▶ **Recorded information**:
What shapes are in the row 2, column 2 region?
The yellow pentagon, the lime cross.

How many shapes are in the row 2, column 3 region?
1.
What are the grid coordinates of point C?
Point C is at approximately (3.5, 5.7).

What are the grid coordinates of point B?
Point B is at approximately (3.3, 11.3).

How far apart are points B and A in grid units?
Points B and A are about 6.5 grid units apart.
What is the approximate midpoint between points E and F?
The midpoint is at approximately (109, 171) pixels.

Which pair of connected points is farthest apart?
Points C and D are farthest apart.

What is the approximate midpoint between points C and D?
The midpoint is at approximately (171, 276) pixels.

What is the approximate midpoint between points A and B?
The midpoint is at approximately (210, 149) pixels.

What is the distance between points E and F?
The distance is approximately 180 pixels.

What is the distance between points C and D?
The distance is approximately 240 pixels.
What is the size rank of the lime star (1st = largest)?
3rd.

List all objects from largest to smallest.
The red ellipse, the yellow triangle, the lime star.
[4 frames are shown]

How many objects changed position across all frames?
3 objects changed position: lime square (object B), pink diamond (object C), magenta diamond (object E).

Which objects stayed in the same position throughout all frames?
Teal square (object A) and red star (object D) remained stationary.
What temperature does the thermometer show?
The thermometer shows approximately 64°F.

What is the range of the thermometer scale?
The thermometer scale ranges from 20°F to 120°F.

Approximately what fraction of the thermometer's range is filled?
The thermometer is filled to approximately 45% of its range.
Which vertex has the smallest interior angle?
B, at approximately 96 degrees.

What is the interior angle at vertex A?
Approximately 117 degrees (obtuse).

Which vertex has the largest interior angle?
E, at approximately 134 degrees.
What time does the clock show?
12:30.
---
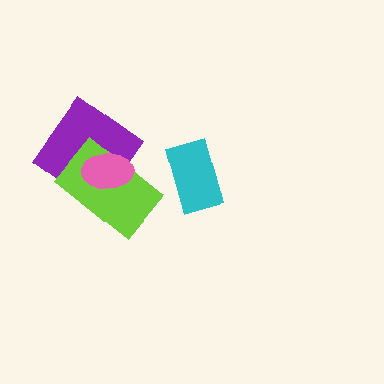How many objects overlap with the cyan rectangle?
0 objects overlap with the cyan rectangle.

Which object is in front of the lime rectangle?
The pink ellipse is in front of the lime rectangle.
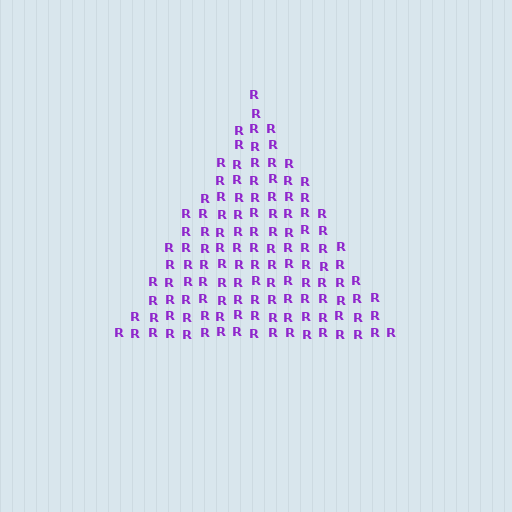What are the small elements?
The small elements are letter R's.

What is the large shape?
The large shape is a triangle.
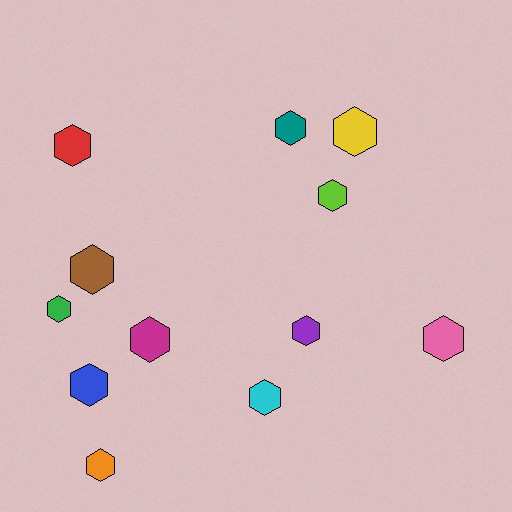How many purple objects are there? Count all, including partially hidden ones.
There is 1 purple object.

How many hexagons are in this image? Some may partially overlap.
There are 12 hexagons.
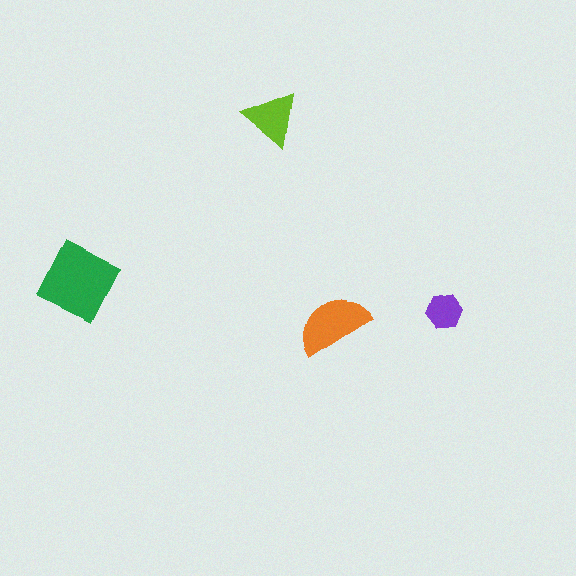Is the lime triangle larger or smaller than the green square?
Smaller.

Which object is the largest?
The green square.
--
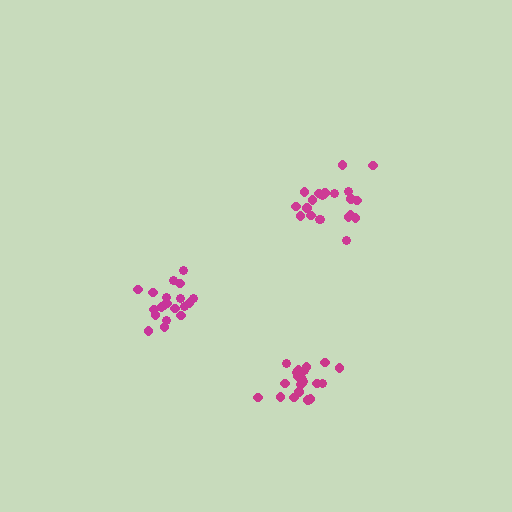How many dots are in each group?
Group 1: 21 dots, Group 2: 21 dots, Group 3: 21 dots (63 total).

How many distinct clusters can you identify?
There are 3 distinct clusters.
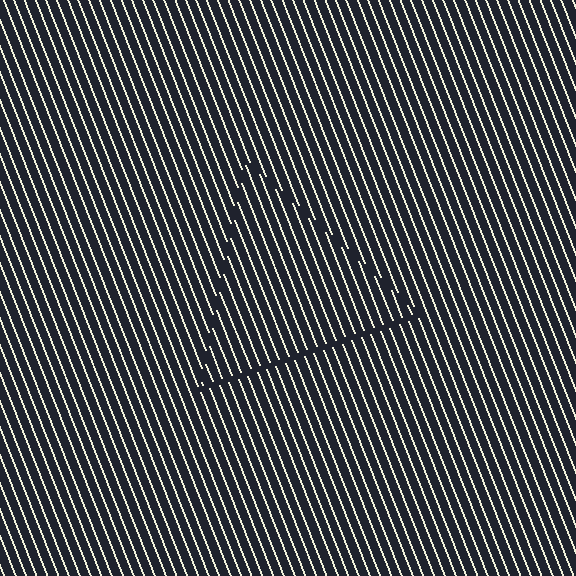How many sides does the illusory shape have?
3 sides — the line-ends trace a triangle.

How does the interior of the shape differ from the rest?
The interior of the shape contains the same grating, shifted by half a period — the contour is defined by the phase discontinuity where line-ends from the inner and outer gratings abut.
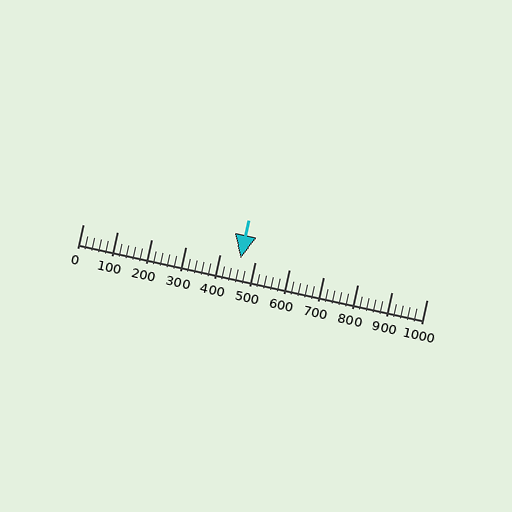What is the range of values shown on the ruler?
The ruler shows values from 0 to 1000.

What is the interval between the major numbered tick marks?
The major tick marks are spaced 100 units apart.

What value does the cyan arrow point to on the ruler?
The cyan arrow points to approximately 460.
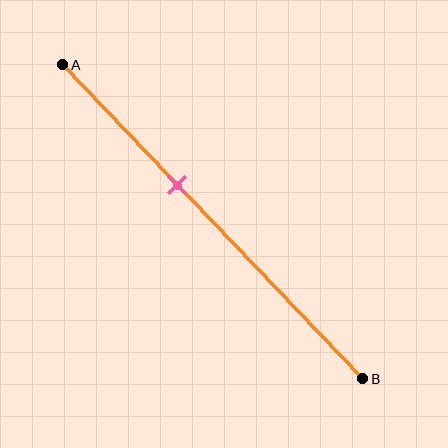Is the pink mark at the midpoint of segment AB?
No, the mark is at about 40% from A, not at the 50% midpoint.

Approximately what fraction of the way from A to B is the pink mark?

▶ **Written task**: Your task is to quote, unchanged, only the lines from the line bearing "Is the pink mark at" through the line bearing "Approximately what fraction of the way"; the pictures are not part of the copy.

▶ **Response to the exercise**:
Is the pink mark at the midpoint of segment AB?
No, the mark is at about 40% from A, not at the 50% midpoint.

Approximately what fraction of the way from A to B is the pink mark?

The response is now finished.